• Exercise instructions
Return exactly the lines of the data below, from the one that contains "Which cluster is the most densely packed?" through the final line, and leave out every picture.
## start
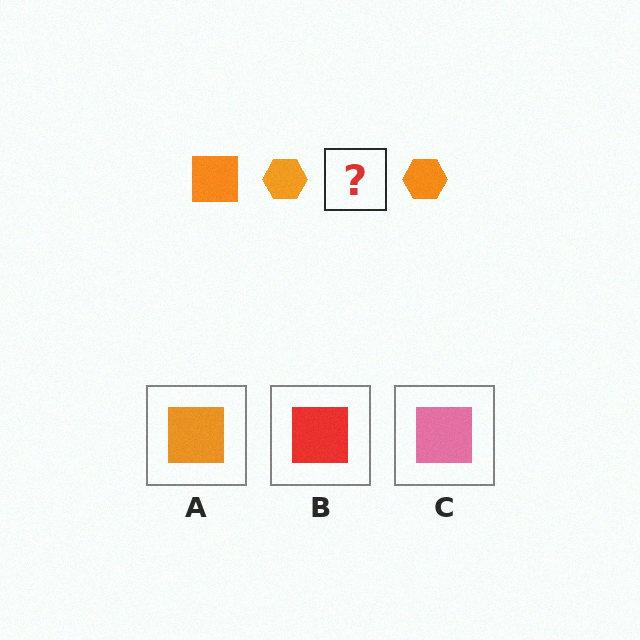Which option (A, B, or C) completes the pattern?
A.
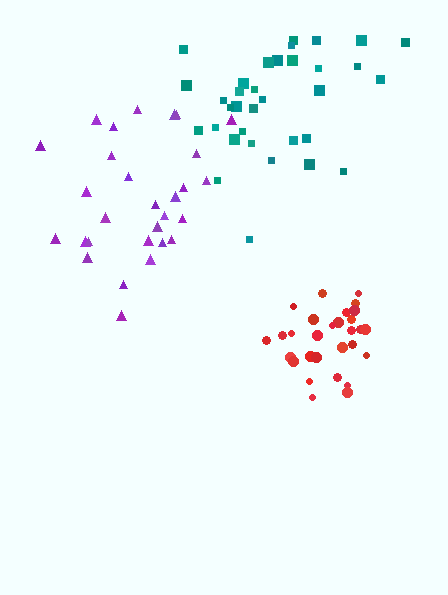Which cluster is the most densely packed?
Red.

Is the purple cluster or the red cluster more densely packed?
Red.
## end
• Solution for this task
Which cluster is the most densely packed?
Red.

Is the purple cluster or the red cluster more densely packed?
Red.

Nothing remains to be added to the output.